WHAT IS EXPECTED:
Output all the entries word for word. Omit the pictures.
□ □ □ □
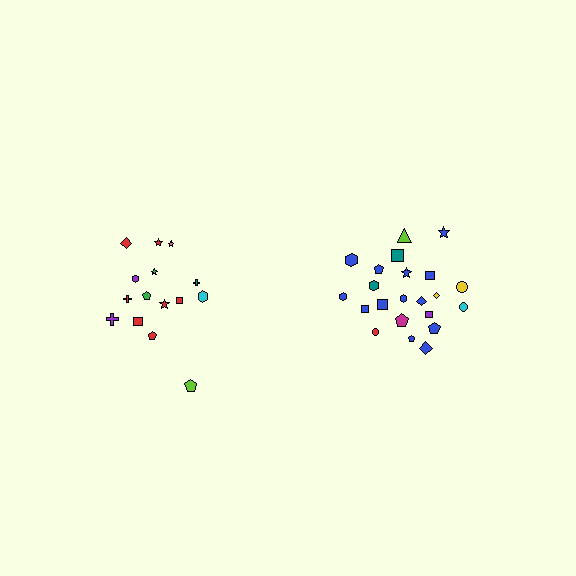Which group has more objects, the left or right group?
The right group.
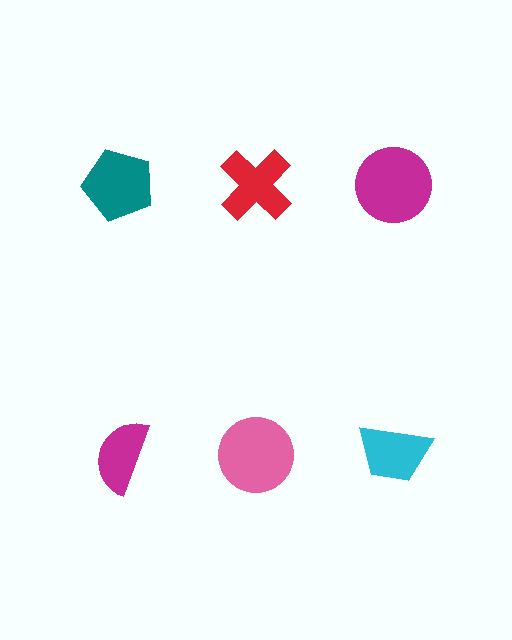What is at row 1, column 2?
A red cross.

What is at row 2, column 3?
A cyan trapezoid.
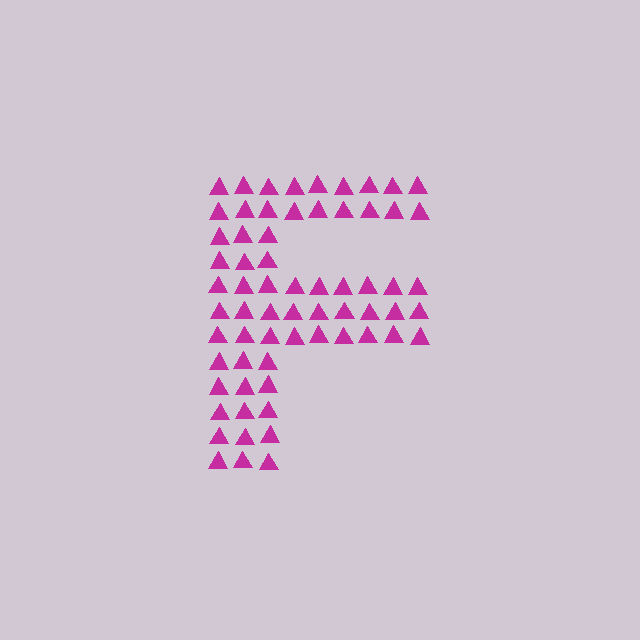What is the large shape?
The large shape is the letter F.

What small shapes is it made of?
It is made of small triangles.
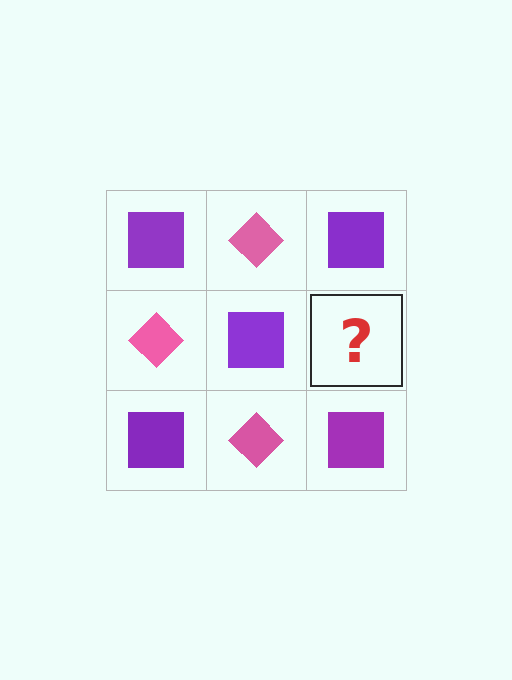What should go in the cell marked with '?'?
The missing cell should contain a pink diamond.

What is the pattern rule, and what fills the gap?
The rule is that it alternates purple square and pink diamond in a checkerboard pattern. The gap should be filled with a pink diamond.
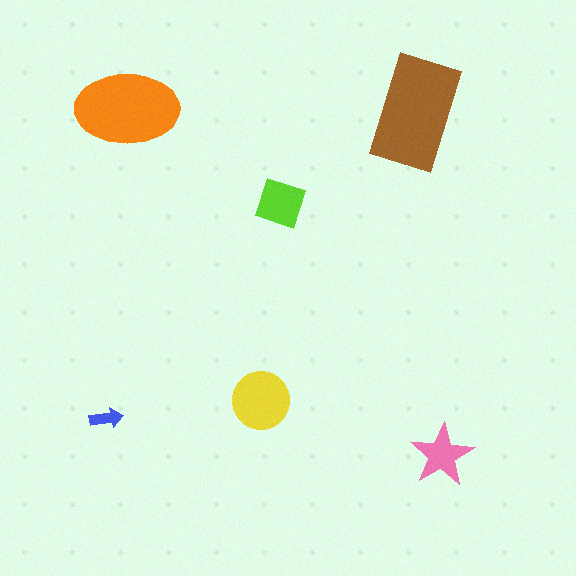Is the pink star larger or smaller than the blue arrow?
Larger.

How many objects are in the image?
There are 6 objects in the image.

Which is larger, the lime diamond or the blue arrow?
The lime diamond.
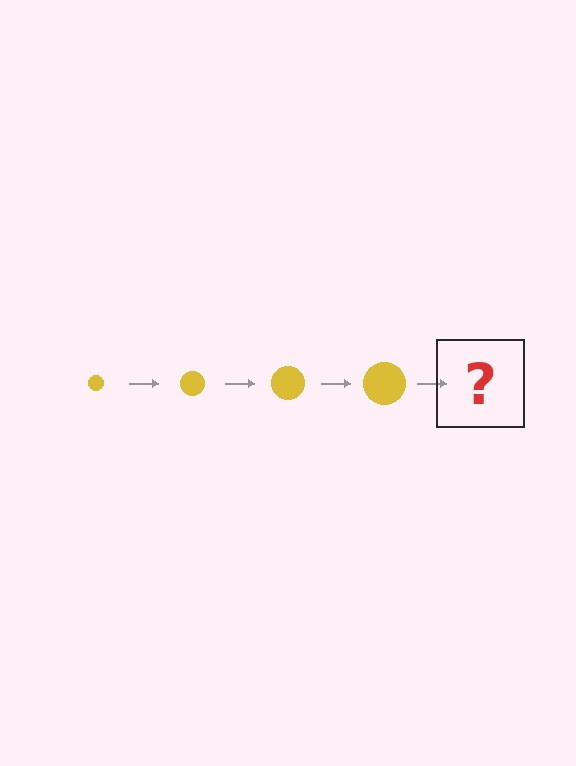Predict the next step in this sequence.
The next step is a yellow circle, larger than the previous one.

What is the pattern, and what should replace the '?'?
The pattern is that the circle gets progressively larger each step. The '?' should be a yellow circle, larger than the previous one.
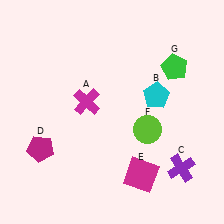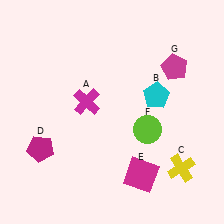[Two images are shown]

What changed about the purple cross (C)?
In Image 1, C is purple. In Image 2, it changed to yellow.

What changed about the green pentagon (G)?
In Image 1, G is green. In Image 2, it changed to magenta.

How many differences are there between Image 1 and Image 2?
There are 2 differences between the two images.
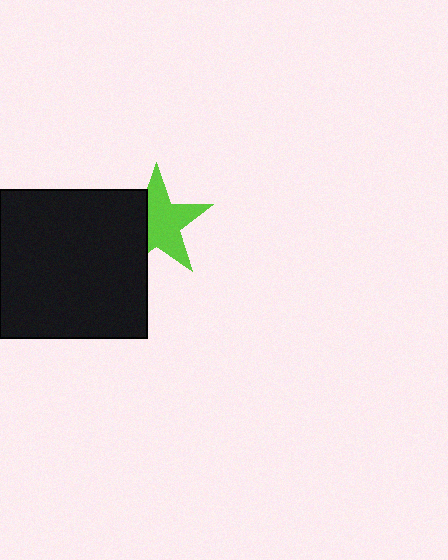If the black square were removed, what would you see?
You would see the complete lime star.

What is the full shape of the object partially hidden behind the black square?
The partially hidden object is a lime star.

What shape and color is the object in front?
The object in front is a black square.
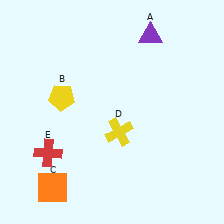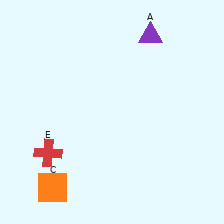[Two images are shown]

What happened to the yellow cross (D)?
The yellow cross (D) was removed in Image 2. It was in the bottom-right area of Image 1.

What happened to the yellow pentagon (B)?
The yellow pentagon (B) was removed in Image 2. It was in the top-left area of Image 1.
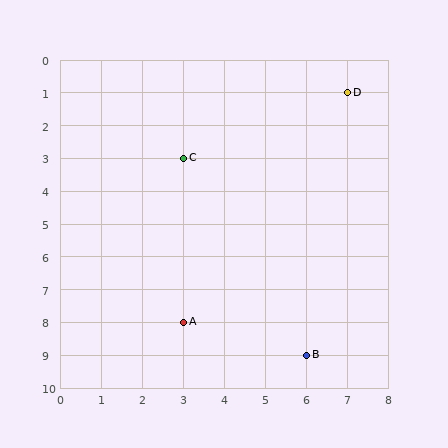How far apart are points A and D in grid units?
Points A and D are 4 columns and 7 rows apart (about 8.1 grid units diagonally).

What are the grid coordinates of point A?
Point A is at grid coordinates (3, 8).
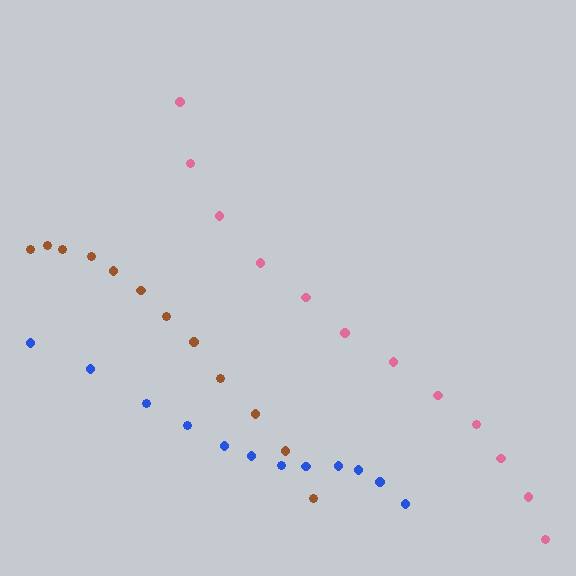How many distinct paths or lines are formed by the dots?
□ □ □ □
RESPONSE TO THE EXERCISE:
Which group has more objects, the left or right group?
The right group.
What is at row 1, column 2?
A red cross.

What is at row 2, column 3?
A cyan trapezoid.
What is the large shape?
The large shape is the letter F.

What small shapes is it made of?
It is made of small triangles.
What should go in the cell marked with '?'?
The missing cell should contain a pink diamond.

What is the pattern rule, and what fills the gap?
The rule is that it alternates purple square and pink diamond in a checkerboard pattern. The gap should be filled with a pink diamond.
Is the pink star larger or smaller than the blue arrow?
Larger.

How many objects are in the image?
There are 6 objects in the image.

Which is larger, the lime diamond or the blue arrow?
The lime diamond.
Predict the next step in this sequence.
The next step is a yellow circle, larger than the previous one.

What is the pattern, and what should replace the '?'?
The pattern is that the circle gets progressively larger each step. The '?' should be a yellow circle, larger than the previous one.
[Two images are shown]

What changed about the purple cross (C)?
In Image 1, C is purple. In Image 2, it changed to yellow.

What changed about the green pentagon (G)?
In Image 1, G is green. In Image 2, it changed to magenta.

How many differences are there between Image 1 and Image 2?
There are 2 differences between the two images.
If the black square were removed, what would you see?
You would see the complete lime star.

What is the full shape of the object partially hidden behind the black square?
The partially hidden object is a lime star.

What shape and color is the object in front?
The object in front is a black square.
[Two images are shown]

What happened to the yellow cross (D)?
The yellow cross (D) was removed in Image 2. It was in the bottom-right area of Image 1.

What happened to the yellow pentagon (B)?
The yellow pentagon (B) was removed in Image 2. It was in the top-left area of Image 1.
How far apart are points A and D in grid units?
Points A and D are 4 columns and 7 rows apart (about 8.1 grid units diagonally).

What are the grid coordinates of point A?
Point A is at grid coordinates (3, 8).
How many distinct paths or lines are formed by the dots?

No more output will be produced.